_Your goal:_ Copy out all the entries word for word.

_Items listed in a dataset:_
------------------------------------------------

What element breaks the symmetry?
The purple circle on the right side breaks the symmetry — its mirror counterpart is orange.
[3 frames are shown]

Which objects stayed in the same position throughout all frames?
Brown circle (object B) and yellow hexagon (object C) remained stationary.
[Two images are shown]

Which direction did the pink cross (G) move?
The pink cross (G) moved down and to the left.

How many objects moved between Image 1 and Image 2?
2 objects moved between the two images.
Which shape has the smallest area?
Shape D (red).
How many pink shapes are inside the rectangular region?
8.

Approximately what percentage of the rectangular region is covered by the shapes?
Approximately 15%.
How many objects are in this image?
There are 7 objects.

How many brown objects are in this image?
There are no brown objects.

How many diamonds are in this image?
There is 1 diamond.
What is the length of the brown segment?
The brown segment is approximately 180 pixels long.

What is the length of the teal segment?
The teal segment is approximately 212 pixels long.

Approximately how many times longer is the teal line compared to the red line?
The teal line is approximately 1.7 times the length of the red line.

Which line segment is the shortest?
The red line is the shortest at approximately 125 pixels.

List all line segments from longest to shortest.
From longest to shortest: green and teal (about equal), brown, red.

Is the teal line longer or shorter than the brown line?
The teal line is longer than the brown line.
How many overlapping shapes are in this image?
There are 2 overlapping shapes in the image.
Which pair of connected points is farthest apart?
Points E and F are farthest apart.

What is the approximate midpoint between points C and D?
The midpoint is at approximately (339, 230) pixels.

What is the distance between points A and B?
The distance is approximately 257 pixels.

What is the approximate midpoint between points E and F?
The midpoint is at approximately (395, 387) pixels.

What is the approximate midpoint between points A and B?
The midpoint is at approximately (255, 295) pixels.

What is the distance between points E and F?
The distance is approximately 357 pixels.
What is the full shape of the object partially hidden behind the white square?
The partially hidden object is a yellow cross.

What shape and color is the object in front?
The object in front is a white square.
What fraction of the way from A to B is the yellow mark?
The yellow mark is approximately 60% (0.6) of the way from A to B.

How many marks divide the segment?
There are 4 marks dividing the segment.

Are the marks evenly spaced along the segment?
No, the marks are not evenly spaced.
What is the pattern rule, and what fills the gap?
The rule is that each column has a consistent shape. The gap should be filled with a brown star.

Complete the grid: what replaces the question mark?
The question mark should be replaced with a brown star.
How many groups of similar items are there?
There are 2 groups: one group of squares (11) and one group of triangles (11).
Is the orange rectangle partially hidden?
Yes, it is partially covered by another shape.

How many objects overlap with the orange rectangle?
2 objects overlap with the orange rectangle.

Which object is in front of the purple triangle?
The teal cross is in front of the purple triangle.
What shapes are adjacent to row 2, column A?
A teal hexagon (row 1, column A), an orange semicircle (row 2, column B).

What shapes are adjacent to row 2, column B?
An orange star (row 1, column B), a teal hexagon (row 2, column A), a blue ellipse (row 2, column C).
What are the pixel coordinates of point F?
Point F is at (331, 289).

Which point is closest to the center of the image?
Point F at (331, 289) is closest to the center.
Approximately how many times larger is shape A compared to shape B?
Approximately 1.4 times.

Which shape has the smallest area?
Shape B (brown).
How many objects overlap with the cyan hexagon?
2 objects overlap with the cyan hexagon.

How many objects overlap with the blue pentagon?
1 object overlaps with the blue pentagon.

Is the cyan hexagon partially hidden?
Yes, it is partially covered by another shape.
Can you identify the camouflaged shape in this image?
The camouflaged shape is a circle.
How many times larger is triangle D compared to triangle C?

------------------------------------------------

_Response below:_
What element breaks the symmetry?
The purple circle on the right side breaks the symmetry — its mirror counterpart is orange.
[3 frames are shown]

Which objects stayed in the same position throughout all frames?
Brown circle (object B) and yellow hexagon (object C) remained stationary.
[Two images are shown]

Which direction did the pink cross (G) move?
The pink cross (G) moved down and to the left.

How many objects moved between Image 1 and Image 2?
2 objects moved between the two images.
Which shape has the smallest area?
Shape D (red).
How many pink shapes are inside the rectangular region?
8.

Approximately what percentage of the rectangular region is covered by the shapes?
Approximately 15%.
How many objects are in this image?
There are 7 objects.

How many brown objects are in this image?
There are no brown objects.

How many diamonds are in this image?
There is 1 diamond.
What is the length of the brown segment?
The brown segment is approximately 180 pixels long.

What is the length of the teal segment?
The teal segment is approximately 212 pixels long.

Approximately how many times longer is the teal line compared to the red line?
The teal line is approximately 1.7 times the length of the red line.

Which line segment is the shortest?
The red line is the shortest at approximately 125 pixels.

List all line segments from longest to shortest.
From longest to shortest: green and teal (about equal), brown, red.

Is the teal line longer or shorter than the brown line?
The teal line is longer than the brown line.
How many overlapping shapes are in this image?
There are 2 overlapping shapes in the image.
Which pair of connected points is farthest apart?
Points E and F are farthest apart.

What is the approximate midpoint between points C and D?
The midpoint is at approximately (339, 230) pixels.

What is the distance between points A and B?
The distance is approximately 257 pixels.

What is the approximate midpoint between points E and F?
The midpoint is at approximately (395, 387) pixels.

What is the approximate midpoint between points A and B?
The midpoint is at approximately (255, 295) pixels.

What is the distance between points E and F?
The distance is approximately 357 pixels.
What is the full shape of the object partially hidden behind the white square?
The partially hidden object is a yellow cross.

What shape and color is the object in front?
The object in front is a white square.
What fraction of the way from A to B is the yellow mark?
The yellow mark is approximately 60% (0.6) of the way from A to B.

How many marks divide the segment?
There are 4 marks dividing the segment.

Are the marks evenly spaced along the segment?
No, the marks are not evenly spaced.
What is the pattern rule, and what fills the gap?
The rule is that each column has a consistent shape. The gap should be filled with a brown star.

Complete the grid: what replaces the question mark?
The question mark should be replaced with a brown star.
How many groups of similar items are there?
There are 2 groups: one group of squares (11) and one group of triangles (11).
Is the orange rectangle partially hidden?
Yes, it is partially covered by another shape.

How many objects overlap with the orange rectangle?
2 objects overlap with the orange rectangle.

Which object is in front of the purple triangle?
The teal cross is in front of the purple triangle.
What shapes are adjacent to row 2, column A?
A teal hexagon (row 1, column A), an orange semicircle (row 2, column B).

What shapes are adjacent to row 2, column B?
An orange star (row 1, column B), a teal hexagon (row 2, column A), a blue ellipse (row 2, column C).
What are the pixel coordinates of point F?
Point F is at (331, 289).

Which point is closest to the center of the image?
Point F at (331, 289) is closest to the center.
Approximately how many times larger is shape A compared to shape B?
Approximately 1.4 times.

Which shape has the smallest area?
Shape B (brown).
How many objects overlap with the cyan hexagon?
2 objects overlap with the cyan hexagon.

How many objects overlap with the blue pentagon?
1 object overlaps with the blue pentagon.

Is the cyan hexagon partially hidden?
Yes, it is partially covered by another shape.
Can you identify the camouflaged shape in this image?
The camouflaged shape is a circle.
How many times larger is triangle D compared to triangle C?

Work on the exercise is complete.